→ **OBJETIVO DE LA TAREA**
Averigua en cuántas líneas de los registros aparece la cadena "JSON", teniendo en cuenta las mayúsculas y minúsculas. Responde solo con el número.

↓↓↓

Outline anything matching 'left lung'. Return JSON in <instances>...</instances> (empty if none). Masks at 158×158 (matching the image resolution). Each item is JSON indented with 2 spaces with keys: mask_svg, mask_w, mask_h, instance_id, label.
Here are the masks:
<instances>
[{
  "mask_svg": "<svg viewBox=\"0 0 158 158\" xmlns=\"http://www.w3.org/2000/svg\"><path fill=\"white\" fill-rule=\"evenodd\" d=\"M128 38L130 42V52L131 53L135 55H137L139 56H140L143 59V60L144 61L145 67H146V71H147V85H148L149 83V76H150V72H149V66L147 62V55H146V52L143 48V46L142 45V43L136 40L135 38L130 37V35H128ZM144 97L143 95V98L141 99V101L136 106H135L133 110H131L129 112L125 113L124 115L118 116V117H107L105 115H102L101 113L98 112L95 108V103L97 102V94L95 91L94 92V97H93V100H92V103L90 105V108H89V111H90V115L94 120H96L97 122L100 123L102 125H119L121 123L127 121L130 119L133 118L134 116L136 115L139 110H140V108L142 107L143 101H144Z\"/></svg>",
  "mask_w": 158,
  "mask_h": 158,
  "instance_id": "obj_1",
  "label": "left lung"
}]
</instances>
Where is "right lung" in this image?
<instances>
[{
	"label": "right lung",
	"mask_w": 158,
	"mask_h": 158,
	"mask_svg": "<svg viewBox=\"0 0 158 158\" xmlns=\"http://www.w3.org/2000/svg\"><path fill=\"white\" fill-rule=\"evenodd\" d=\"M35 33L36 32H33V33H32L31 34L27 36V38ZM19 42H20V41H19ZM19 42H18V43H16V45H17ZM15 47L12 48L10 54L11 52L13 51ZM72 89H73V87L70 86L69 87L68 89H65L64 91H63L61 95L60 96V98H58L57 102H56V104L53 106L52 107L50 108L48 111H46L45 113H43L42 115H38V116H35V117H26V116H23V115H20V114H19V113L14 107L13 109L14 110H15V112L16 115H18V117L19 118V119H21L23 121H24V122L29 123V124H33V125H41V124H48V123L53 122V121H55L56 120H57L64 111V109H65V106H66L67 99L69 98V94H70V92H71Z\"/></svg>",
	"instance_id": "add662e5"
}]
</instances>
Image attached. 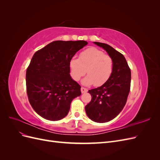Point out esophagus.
<instances>
[{
    "mask_svg": "<svg viewBox=\"0 0 160 160\" xmlns=\"http://www.w3.org/2000/svg\"><path fill=\"white\" fill-rule=\"evenodd\" d=\"M81 93H86V92H88V89H87L85 88H81Z\"/></svg>",
    "mask_w": 160,
    "mask_h": 160,
    "instance_id": "obj_1",
    "label": "esophagus"
}]
</instances>
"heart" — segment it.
I'll return each instance as SVG.
<instances>
[{
  "instance_id": "obj_1",
  "label": "heart",
  "mask_w": 160,
  "mask_h": 160,
  "mask_svg": "<svg viewBox=\"0 0 160 160\" xmlns=\"http://www.w3.org/2000/svg\"><path fill=\"white\" fill-rule=\"evenodd\" d=\"M71 75L78 81L86 73L88 75L83 79L84 85L94 84L98 87L103 85L112 73L113 61L111 57L105 55L96 48H89L82 52L79 59L73 57L70 61Z\"/></svg>"
}]
</instances>
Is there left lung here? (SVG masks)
I'll list each match as a JSON object with an SVG mask.
<instances>
[{"instance_id": "1", "label": "left lung", "mask_w": 160, "mask_h": 160, "mask_svg": "<svg viewBox=\"0 0 160 160\" xmlns=\"http://www.w3.org/2000/svg\"><path fill=\"white\" fill-rule=\"evenodd\" d=\"M93 42L103 48L111 57L113 71L109 79L103 85L89 90L91 100L85 109L92 121L105 123L117 117L126 103L130 91L131 70L122 53L105 43Z\"/></svg>"}]
</instances>
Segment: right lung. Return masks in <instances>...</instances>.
Wrapping results in <instances>:
<instances>
[{
    "instance_id": "obj_1",
    "label": "right lung",
    "mask_w": 160,
    "mask_h": 160,
    "mask_svg": "<svg viewBox=\"0 0 160 160\" xmlns=\"http://www.w3.org/2000/svg\"><path fill=\"white\" fill-rule=\"evenodd\" d=\"M88 43L56 41L34 54L26 72L27 93L32 109L42 118H64L72 99L81 95V86L70 75V61Z\"/></svg>"
}]
</instances>
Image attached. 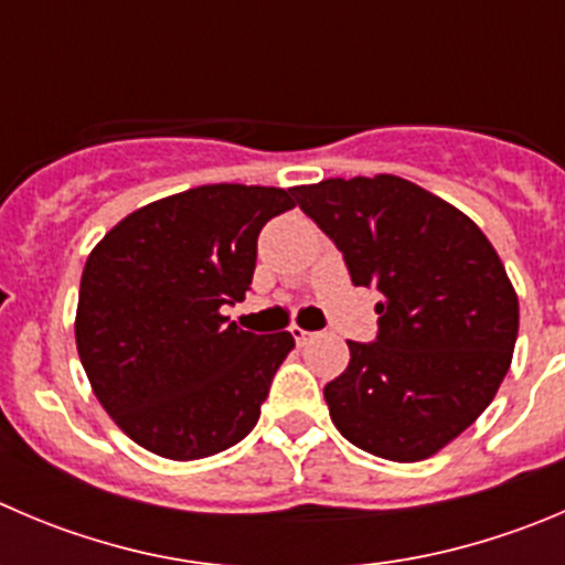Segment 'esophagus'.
<instances>
[{
  "instance_id": "esophagus-1",
  "label": "esophagus",
  "mask_w": 565,
  "mask_h": 565,
  "mask_svg": "<svg viewBox=\"0 0 565 565\" xmlns=\"http://www.w3.org/2000/svg\"><path fill=\"white\" fill-rule=\"evenodd\" d=\"M291 335H294V341L299 343V347H305V343H308L310 338H313V332L302 330V327H291Z\"/></svg>"
}]
</instances>
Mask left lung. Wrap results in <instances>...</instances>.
I'll return each instance as SVG.
<instances>
[{
    "mask_svg": "<svg viewBox=\"0 0 565 565\" xmlns=\"http://www.w3.org/2000/svg\"><path fill=\"white\" fill-rule=\"evenodd\" d=\"M338 246L354 286L374 288L377 338L349 341L324 385L332 424L363 452L416 463L491 405L513 358L519 299L466 213L394 174L291 188Z\"/></svg>",
    "mask_w": 565,
    "mask_h": 565,
    "instance_id": "left-lung-1",
    "label": "left lung"
}]
</instances>
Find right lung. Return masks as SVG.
Instances as JSON below:
<instances>
[{"instance_id": "right-lung-1", "label": "right lung", "mask_w": 565, "mask_h": 565, "mask_svg": "<svg viewBox=\"0 0 565 565\" xmlns=\"http://www.w3.org/2000/svg\"><path fill=\"white\" fill-rule=\"evenodd\" d=\"M291 207L282 188L199 185L121 218L88 255L79 360L102 407L149 452L207 458L260 418L294 338L241 330L222 308L246 297L257 235Z\"/></svg>"}]
</instances>
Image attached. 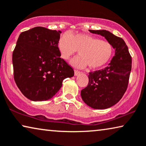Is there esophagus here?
<instances>
[{"instance_id": "34e87169", "label": "esophagus", "mask_w": 146, "mask_h": 146, "mask_svg": "<svg viewBox=\"0 0 146 146\" xmlns=\"http://www.w3.org/2000/svg\"><path fill=\"white\" fill-rule=\"evenodd\" d=\"M80 74H81V72H79V71H78V70L74 71V76H78L80 75Z\"/></svg>"}]
</instances>
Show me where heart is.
Segmentation results:
<instances>
[{
  "instance_id": "heart-1",
  "label": "heart",
  "mask_w": 146,
  "mask_h": 146,
  "mask_svg": "<svg viewBox=\"0 0 146 146\" xmlns=\"http://www.w3.org/2000/svg\"><path fill=\"white\" fill-rule=\"evenodd\" d=\"M58 48L60 56L68 60L77 50L80 56L71 60L72 66L76 68H101L111 59L113 52V46L109 42L84 33H64L59 39Z\"/></svg>"
}]
</instances>
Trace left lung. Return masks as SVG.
I'll use <instances>...</instances> for the list:
<instances>
[{
    "label": "left lung",
    "mask_w": 146,
    "mask_h": 146,
    "mask_svg": "<svg viewBox=\"0 0 146 146\" xmlns=\"http://www.w3.org/2000/svg\"><path fill=\"white\" fill-rule=\"evenodd\" d=\"M89 31L104 37L115 49V56L106 68L89 73L88 85L81 91V97L93 109H108L119 102L127 89L132 58L122 38L105 29Z\"/></svg>",
    "instance_id": "obj_1"
}]
</instances>
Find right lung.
<instances>
[{
	"label": "right lung",
	"mask_w": 146,
	"mask_h": 146,
	"mask_svg": "<svg viewBox=\"0 0 146 146\" xmlns=\"http://www.w3.org/2000/svg\"><path fill=\"white\" fill-rule=\"evenodd\" d=\"M61 31L35 27L21 33L12 54L14 78L25 97L33 101L51 99L62 81L74 75L58 48Z\"/></svg>",
	"instance_id": "right-lung-1"
}]
</instances>
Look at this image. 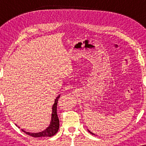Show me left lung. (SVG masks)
<instances>
[{"mask_svg":"<svg viewBox=\"0 0 146 146\" xmlns=\"http://www.w3.org/2000/svg\"><path fill=\"white\" fill-rule=\"evenodd\" d=\"M88 131H89V132H90V133H92V135H94V133H92V131H90V130H88Z\"/></svg>","mask_w":146,"mask_h":146,"instance_id":"left-lung-1","label":"left lung"}]
</instances>
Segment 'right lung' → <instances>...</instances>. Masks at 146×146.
Here are the masks:
<instances>
[{"mask_svg":"<svg viewBox=\"0 0 146 146\" xmlns=\"http://www.w3.org/2000/svg\"><path fill=\"white\" fill-rule=\"evenodd\" d=\"M60 96L58 95L55 99L54 103L52 107V115H51V121L50 123V125L48 127H47L44 130L40 131V132L37 133H31L29 131H26L24 129H22L24 132L27 134L31 135V136L35 137H52L54 135L58 132L59 129V119L57 115V103L58 101V98H60ZM20 128V127H19Z\"/></svg>","mask_w":146,"mask_h":146,"instance_id":"right-lung-1","label":"right lung"}]
</instances>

↑↑↑

→ **SOLUCIÓN DEL EJERCICIO**
3